[Records from a data collection]
>>>

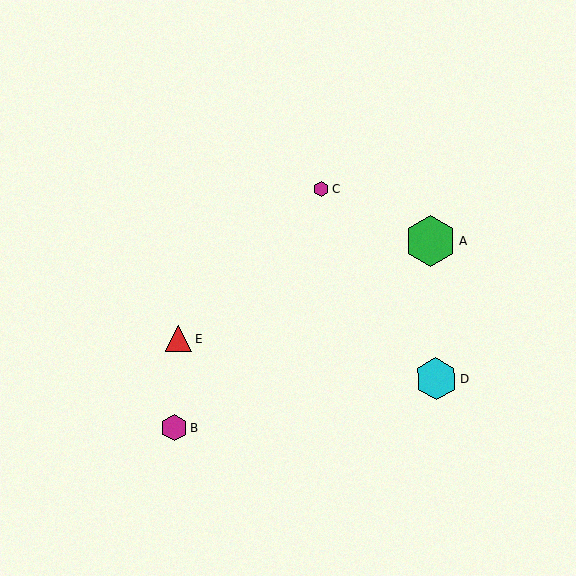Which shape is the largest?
The green hexagon (labeled A) is the largest.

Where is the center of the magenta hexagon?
The center of the magenta hexagon is at (174, 427).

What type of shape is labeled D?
Shape D is a cyan hexagon.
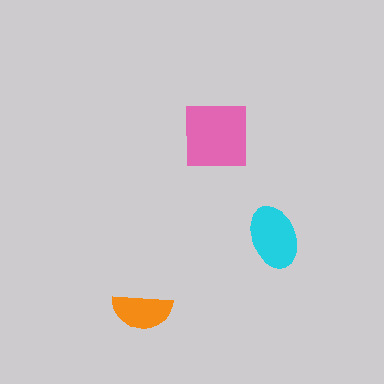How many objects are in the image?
There are 3 objects in the image.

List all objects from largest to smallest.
The pink square, the cyan ellipse, the orange semicircle.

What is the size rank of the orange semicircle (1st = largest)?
3rd.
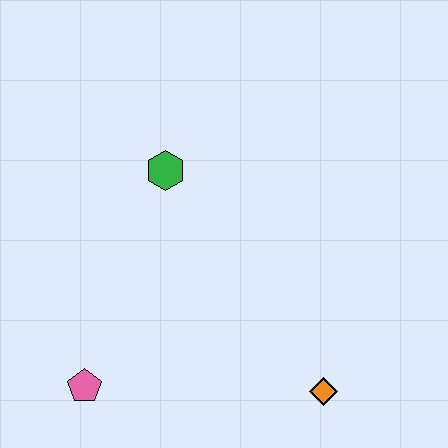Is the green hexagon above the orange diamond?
Yes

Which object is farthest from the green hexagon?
The orange diamond is farthest from the green hexagon.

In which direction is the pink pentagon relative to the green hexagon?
The pink pentagon is below the green hexagon.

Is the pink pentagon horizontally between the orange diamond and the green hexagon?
No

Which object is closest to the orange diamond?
The pink pentagon is closest to the orange diamond.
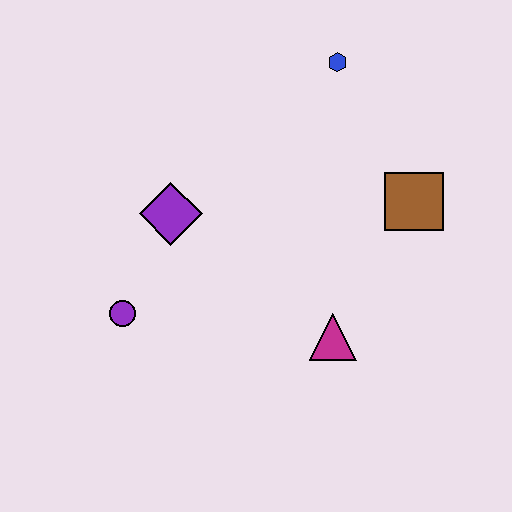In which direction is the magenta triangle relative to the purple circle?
The magenta triangle is to the right of the purple circle.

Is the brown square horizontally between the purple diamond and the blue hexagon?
No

<<<

Set exercise: Copy out all the data exactly; skip the pictures.

Solution for this task:
Which shape is the largest?
The green hexagon (labeled A) is the largest.

Where is the center of the magenta hexagon?
The center of the magenta hexagon is at (174, 427).

What type of shape is labeled D?
Shape D is a cyan hexagon.
How many objects are in the image?
There are 3 objects in the image.

List all objects from largest to smallest.
The pink square, the cyan ellipse, the orange semicircle.

What is the size rank of the orange semicircle (1st = largest)?
3rd.
Is the green hexagon above the orange diamond?
Yes

Which object is farthest from the green hexagon?
The orange diamond is farthest from the green hexagon.

In which direction is the pink pentagon relative to the green hexagon?
The pink pentagon is below the green hexagon.

Is the pink pentagon horizontally between the orange diamond and the green hexagon?
No

Which object is closest to the orange diamond?
The pink pentagon is closest to the orange diamond.
In which direction is the magenta triangle relative to the purple circle?
The magenta triangle is to the right of the purple circle.

Is the brown square horizontally between the purple diamond and the blue hexagon?
No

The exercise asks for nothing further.